Records about rendered figures:
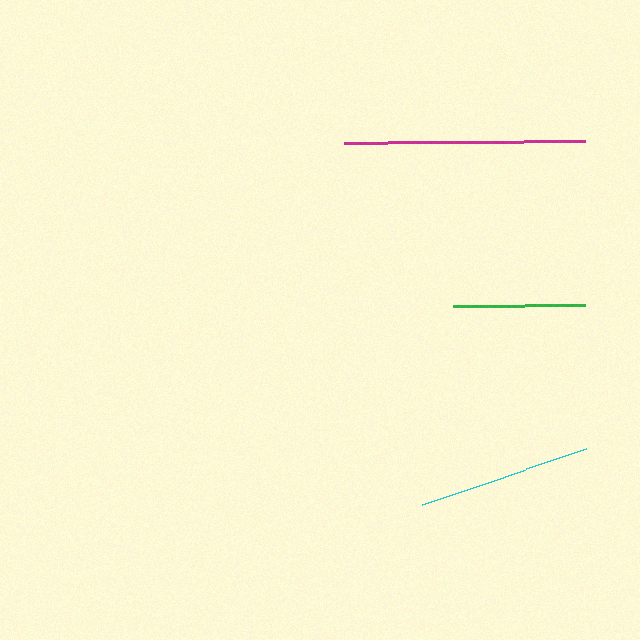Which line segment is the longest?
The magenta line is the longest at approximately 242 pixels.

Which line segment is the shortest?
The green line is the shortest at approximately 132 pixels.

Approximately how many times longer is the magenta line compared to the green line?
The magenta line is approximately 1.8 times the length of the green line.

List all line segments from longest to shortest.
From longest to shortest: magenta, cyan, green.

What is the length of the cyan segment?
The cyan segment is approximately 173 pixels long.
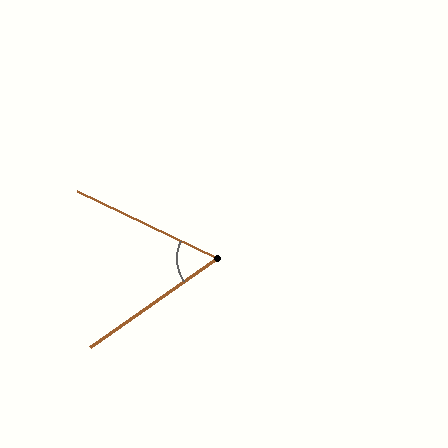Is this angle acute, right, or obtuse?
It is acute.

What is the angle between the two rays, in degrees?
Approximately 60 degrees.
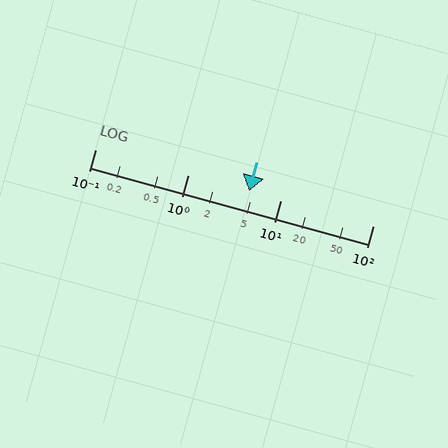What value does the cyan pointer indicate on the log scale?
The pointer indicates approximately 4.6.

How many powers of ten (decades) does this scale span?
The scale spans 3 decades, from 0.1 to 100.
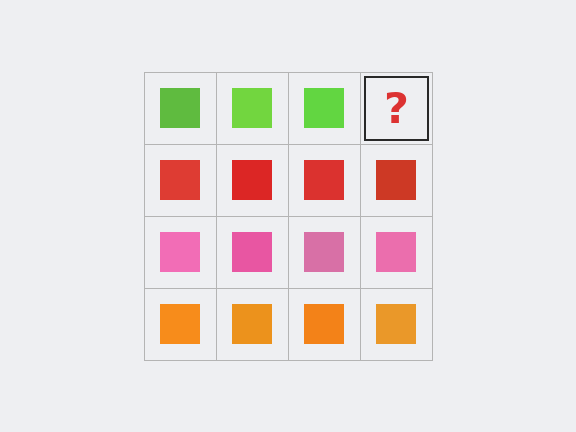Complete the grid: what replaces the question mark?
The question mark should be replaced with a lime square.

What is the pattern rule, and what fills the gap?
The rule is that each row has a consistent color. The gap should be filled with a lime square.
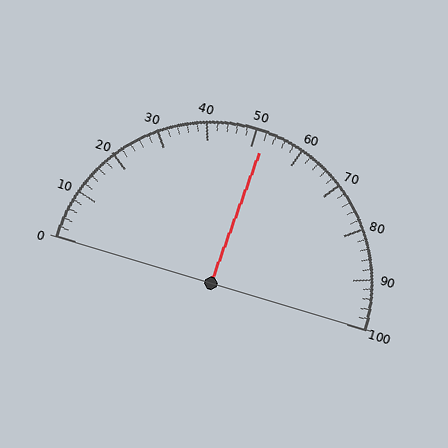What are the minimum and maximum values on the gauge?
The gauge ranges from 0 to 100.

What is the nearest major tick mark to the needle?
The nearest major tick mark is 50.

- [Problem details] Omit the images and transcribe all of the records above word for word.

- [Expected output]
Which line segment is the longest?
The magenta line is the longest at approximately 242 pixels.

Which line segment is the shortest?
The green line is the shortest at approximately 132 pixels.

Approximately how many times longer is the magenta line compared to the green line?
The magenta line is approximately 1.8 times the length of the green line.

List all line segments from longest to shortest.
From longest to shortest: magenta, cyan, green.

What is the length of the cyan segment?
The cyan segment is approximately 173 pixels long.
Is this angle acute, right, or obtuse?
It is acute.

What is the angle between the two rays, in degrees?
Approximately 60 degrees.
What value does the cyan pointer indicate on the log scale?
The pointer indicates approximately 4.6.

How many powers of ten (decades) does this scale span?
The scale spans 3 decades, from 0.1 to 100.
Complete the grid: what replaces the question mark?
The question mark should be replaced with a lime square.

What is the pattern rule, and what fills the gap?
The rule is that each row has a consistent color. The gap should be filled with a lime square.
What are the minimum and maximum values on the gauge?
The gauge ranges from 0 to 100.

What is the nearest major tick mark to the needle?
The nearest major tick mark is 50.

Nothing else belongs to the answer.